-- What you have to do --
Exactly as written, retype the listing below, omitting the pictures.

[Start Records to process]

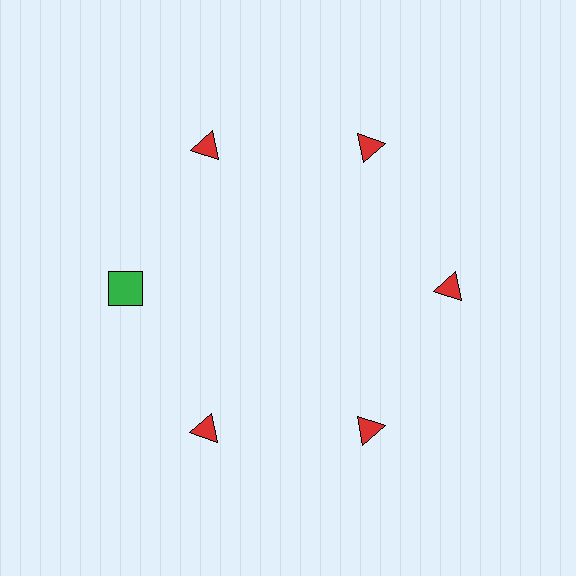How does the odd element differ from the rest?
It differs in both color (green instead of red) and shape (square instead of triangle).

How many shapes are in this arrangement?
There are 6 shapes arranged in a ring pattern.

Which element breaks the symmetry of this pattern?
The green square at roughly the 9 o'clock position breaks the symmetry. All other shapes are red triangles.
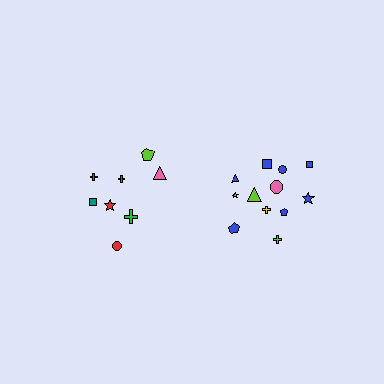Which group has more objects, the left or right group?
The right group.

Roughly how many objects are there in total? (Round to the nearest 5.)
Roughly 20 objects in total.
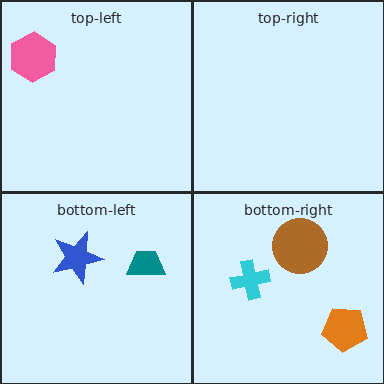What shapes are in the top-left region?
The pink hexagon.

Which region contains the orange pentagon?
The bottom-right region.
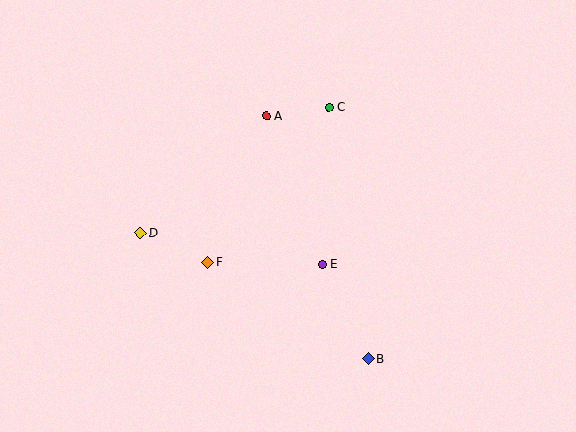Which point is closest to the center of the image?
Point E at (322, 264) is closest to the center.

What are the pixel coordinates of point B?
Point B is at (368, 359).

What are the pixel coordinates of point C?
Point C is at (329, 107).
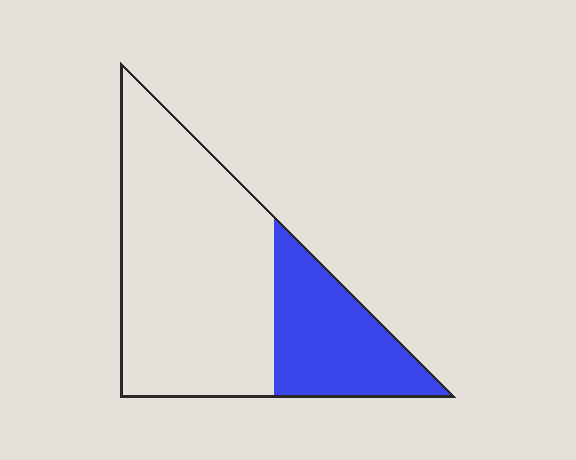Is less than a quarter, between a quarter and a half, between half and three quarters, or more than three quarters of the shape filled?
Between a quarter and a half.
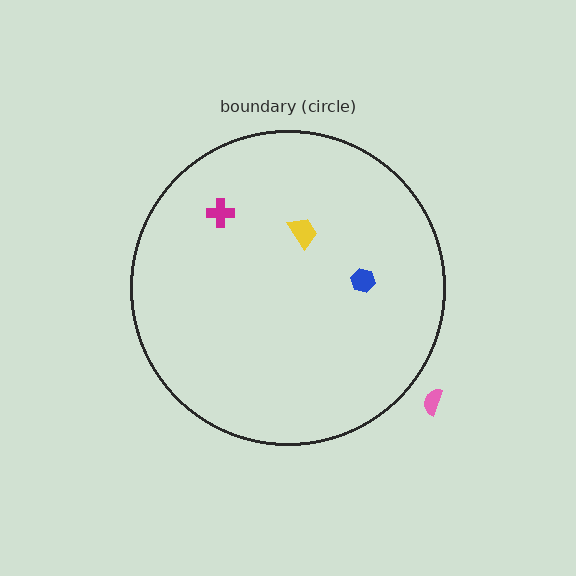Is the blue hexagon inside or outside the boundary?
Inside.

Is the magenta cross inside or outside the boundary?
Inside.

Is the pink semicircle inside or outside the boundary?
Outside.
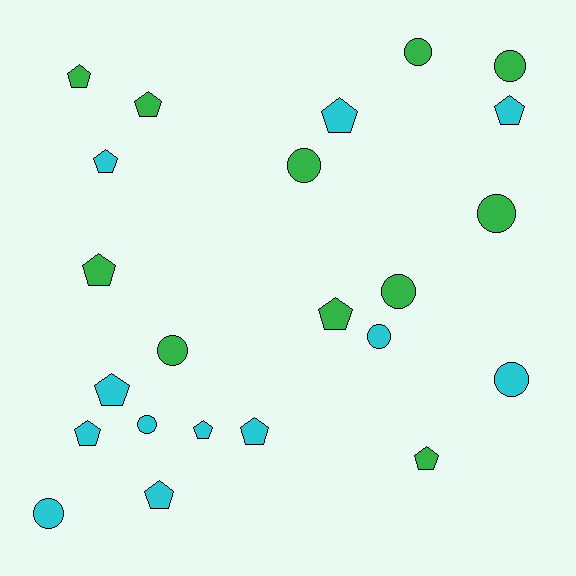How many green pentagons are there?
There are 5 green pentagons.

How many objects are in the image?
There are 23 objects.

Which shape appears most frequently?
Pentagon, with 13 objects.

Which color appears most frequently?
Cyan, with 12 objects.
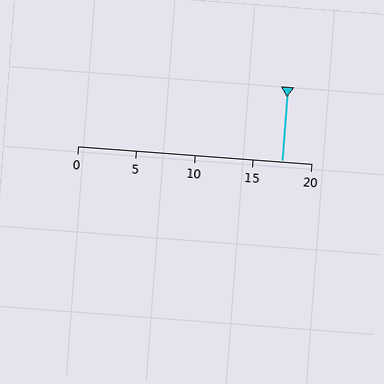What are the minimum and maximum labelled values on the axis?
The axis runs from 0 to 20.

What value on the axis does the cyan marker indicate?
The marker indicates approximately 17.5.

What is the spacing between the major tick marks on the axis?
The major ticks are spaced 5 apart.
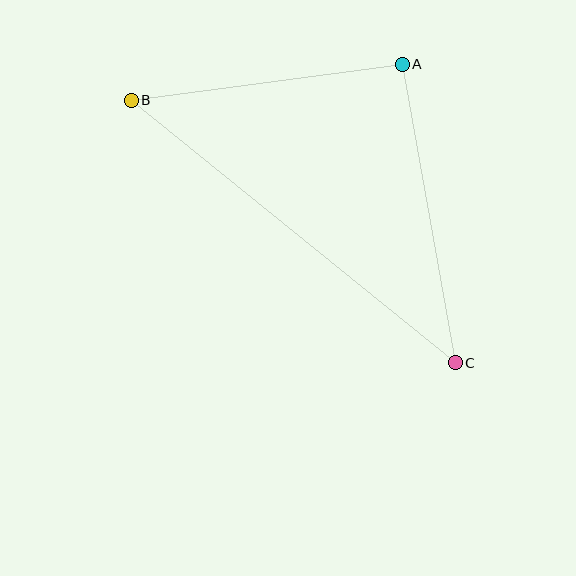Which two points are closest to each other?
Points A and B are closest to each other.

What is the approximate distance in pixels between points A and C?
The distance between A and C is approximately 303 pixels.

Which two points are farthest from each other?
Points B and C are farthest from each other.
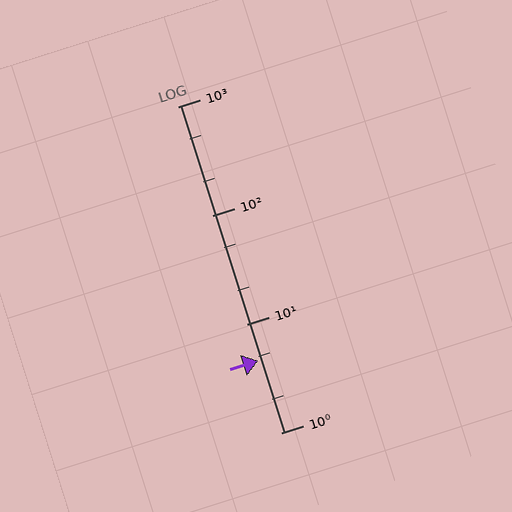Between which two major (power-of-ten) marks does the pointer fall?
The pointer is between 1 and 10.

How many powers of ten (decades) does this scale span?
The scale spans 3 decades, from 1 to 1000.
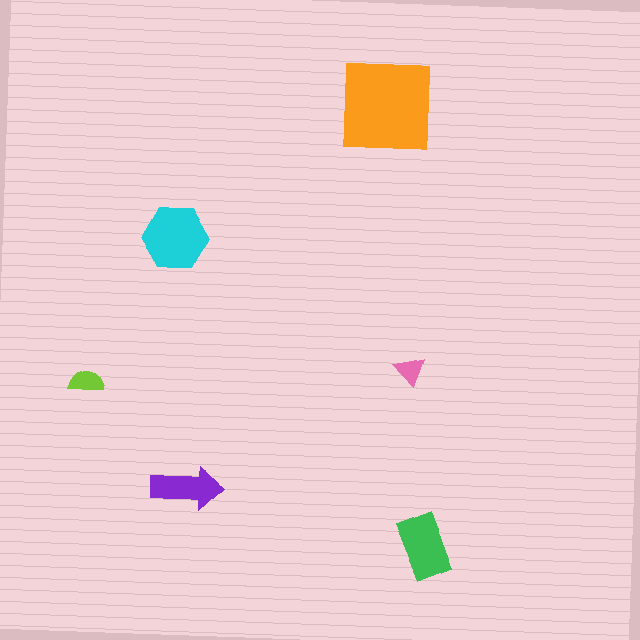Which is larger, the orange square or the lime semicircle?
The orange square.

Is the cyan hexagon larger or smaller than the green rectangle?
Larger.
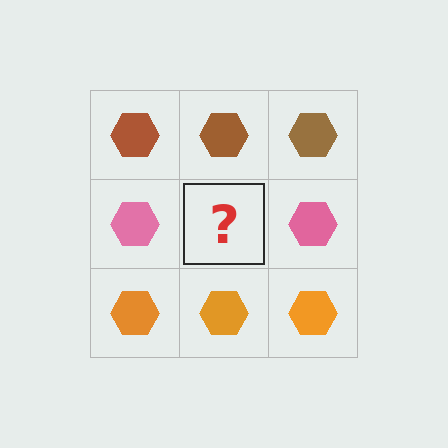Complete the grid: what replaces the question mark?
The question mark should be replaced with a pink hexagon.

[End Records to process]

-- Exercise answer --
How does the odd element differ from the rest?
It differs in both color (green instead of red) and shape (square instead of triangle).

How many shapes are in this arrangement?
There are 6 shapes arranged in a ring pattern.

Which element breaks the symmetry of this pattern?
The green square at roughly the 9 o'clock position breaks the symmetry. All other shapes are red triangles.
Which group has more objects, the left or right group?
The right group.

Roughly how many objects are there in total? (Round to the nearest 5.)
Roughly 20 objects in total.
What shapes are in the top-left region?
The pink hexagon.

Which region contains the orange pentagon?
The bottom-right region.
Which point is closest to the center of the image?
Point E at (322, 264) is closest to the center.

What are the pixel coordinates of point B?
Point B is at (368, 359).

What are the pixel coordinates of point C?
Point C is at (329, 107).
Is less than a quarter, between a quarter and a half, between half and three quarters, or more than three quarters of the shape filled?
Between a quarter and a half.
Is the blue hexagon inside or outside the boundary?
Inside.

Is the magenta cross inside or outside the boundary?
Inside.

Is the pink semicircle inside or outside the boundary?
Outside.
How many green pentagons are there?
There are 5 green pentagons.

How many objects are in the image?
There are 23 objects.

Which shape appears most frequently?
Pentagon, with 13 objects.

Which color appears most frequently?
Cyan, with 12 objects.
What are the minimum and maximum labelled values on the axis?
The axis runs from 0 to 20.

What value on the axis does the cyan marker indicate?
The marker indicates approximately 17.5.

What is the spacing between the major tick marks on the axis?
The major ticks are spaced 5 apart.
Which two points are closest to each other?
Points A and B are closest to each other.

What is the approximate distance in pixels between points A and C?
The distance between A and C is approximately 303 pixels.

Which two points are farthest from each other?
Points B and C are farthest from each other.
Between which two major (power-of-ten) marks does the pointer fall?
The pointer is between 1 and 10.

How many powers of ten (decades) does this scale span?
The scale spans 3 decades, from 1 to 1000.
Which is larger, the orange square or the lime semicircle?
The orange square.

Is the cyan hexagon larger or smaller than the green rectangle?
Larger.
Complete the grid: what replaces the question mark?
The question mark should be replaced with a pink hexagon.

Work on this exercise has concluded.